→ **Material shown**:
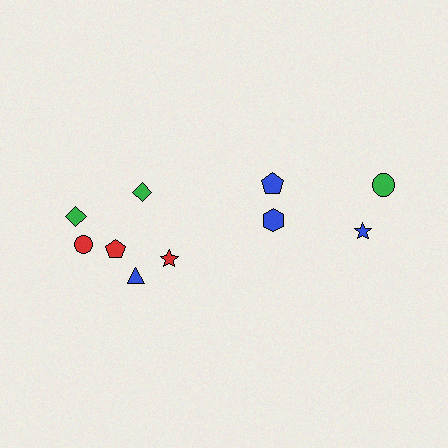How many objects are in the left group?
There are 6 objects.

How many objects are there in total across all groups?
There are 10 objects.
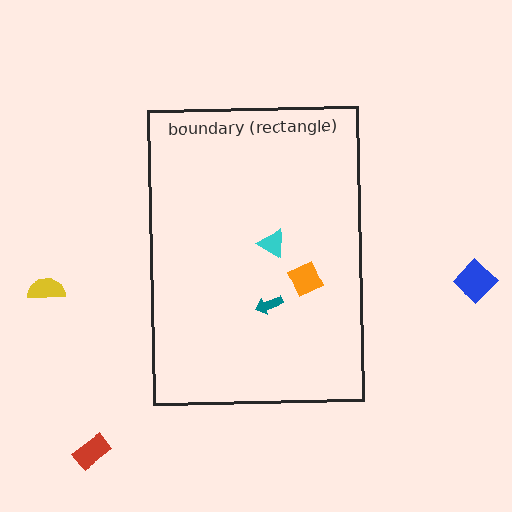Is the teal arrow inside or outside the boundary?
Inside.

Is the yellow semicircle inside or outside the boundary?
Outside.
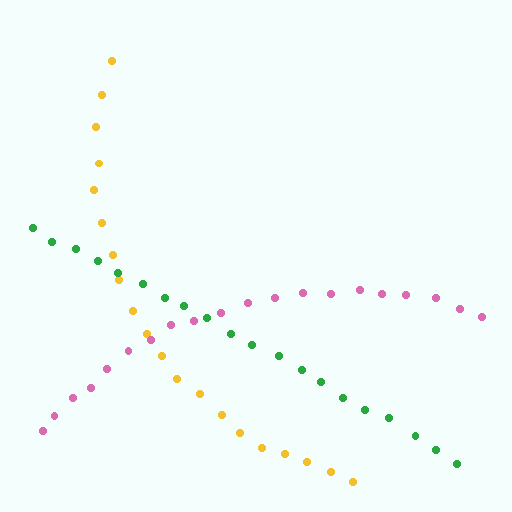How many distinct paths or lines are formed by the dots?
There are 3 distinct paths.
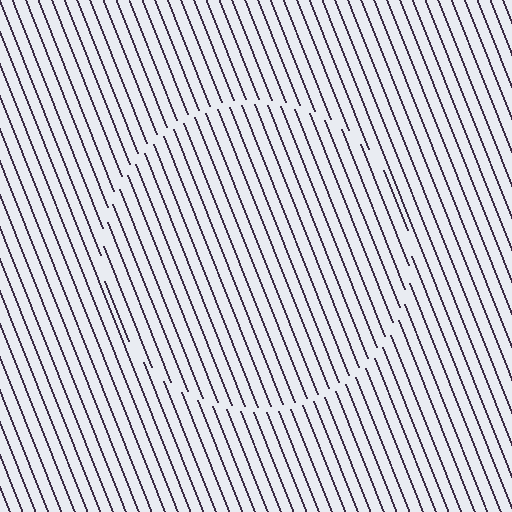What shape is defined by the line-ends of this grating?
An illusory circle. The interior of the shape contains the same grating, shifted by half a period — the contour is defined by the phase discontinuity where line-ends from the inner and outer gratings abut.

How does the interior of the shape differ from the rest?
The interior of the shape contains the same grating, shifted by half a period — the contour is defined by the phase discontinuity where line-ends from the inner and outer gratings abut.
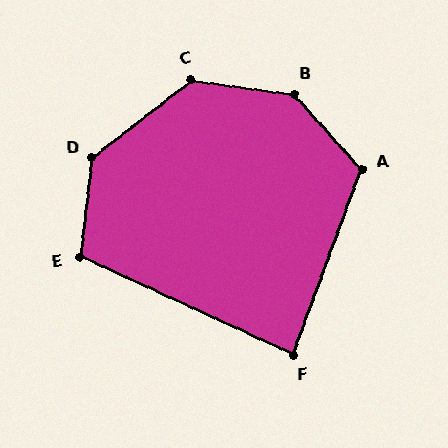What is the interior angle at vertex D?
Approximately 135 degrees (obtuse).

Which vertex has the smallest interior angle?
F, at approximately 86 degrees.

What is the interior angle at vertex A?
Approximately 118 degrees (obtuse).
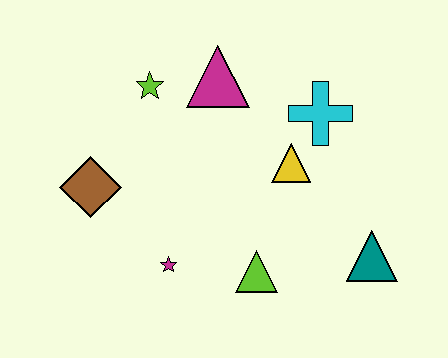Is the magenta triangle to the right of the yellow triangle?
No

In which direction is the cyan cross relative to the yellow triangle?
The cyan cross is above the yellow triangle.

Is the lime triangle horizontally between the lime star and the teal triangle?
Yes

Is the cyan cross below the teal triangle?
No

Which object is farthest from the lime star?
The teal triangle is farthest from the lime star.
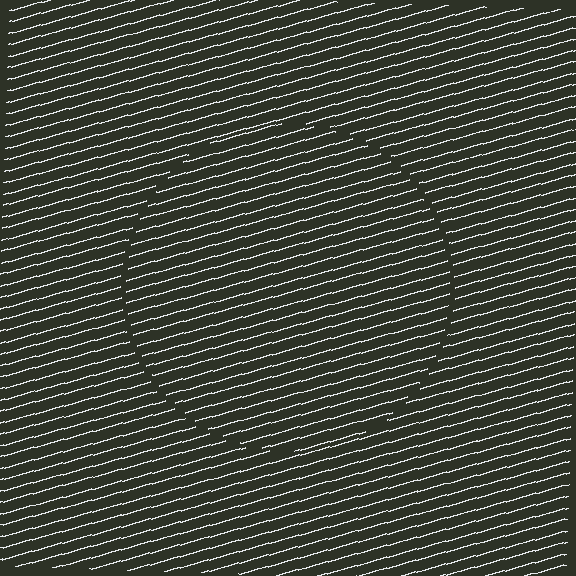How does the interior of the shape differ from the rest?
The interior of the shape contains the same grating, shifted by half a period — the contour is defined by the phase discontinuity where line-ends from the inner and outer gratings abut.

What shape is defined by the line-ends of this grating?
An illusory circle. The interior of the shape contains the same grating, shifted by half a period — the contour is defined by the phase discontinuity where line-ends from the inner and outer gratings abut.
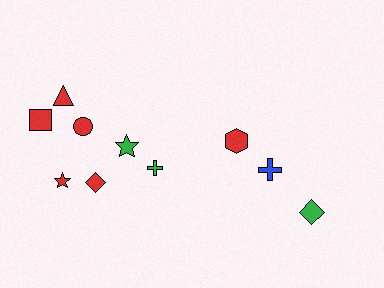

→ **Task objective**:
Pictures stay out; reproduce every line of the records exactly.

→ **Final result**:
How many objects are in the left group?
There are 6 objects.

How many objects are there in total across all groups?
There are 10 objects.
Is the teal arrow inside or outside the boundary?
Inside.

Is the yellow semicircle inside or outside the boundary?
Outside.
How many distinct paths or lines are formed by the dots?
There are 3 distinct paths.
What shape is defined by the line-ends of this grating?
An illusory circle. The interior of the shape contains the same grating, shifted by half a period — the contour is defined by the phase discontinuity where line-ends from the inner and outer gratings abut.

How does the interior of the shape differ from the rest?
The interior of the shape contains the same grating, shifted by half a period — the contour is defined by the phase discontinuity where line-ends from the inner and outer gratings abut.
What is the interior angle at vertex D?
Approximately 135 degrees (obtuse).

Which vertex has the smallest interior angle?
F, at approximately 86 degrees.

What is the interior angle at vertex A?
Approximately 118 degrees (obtuse).
Is the magenta triangle to the right of the yellow triangle?
No

In which direction is the cyan cross relative to the yellow triangle?
The cyan cross is above the yellow triangle.

Is the lime triangle horizontally between the lime star and the teal triangle?
Yes

Is the cyan cross below the teal triangle?
No

Which object is farthest from the lime star?
The teal triangle is farthest from the lime star.
How does the interior of the shape differ from the rest?
The interior of the shape contains the same grating, shifted by half a period — the contour is defined by the phase discontinuity where line-ends from the inner and outer gratings abut.

What shape is defined by the line-ends of this grating?
An illusory circle. The interior of the shape contains the same grating, shifted by half a period — the contour is defined by the phase discontinuity where line-ends from the inner and outer gratings abut.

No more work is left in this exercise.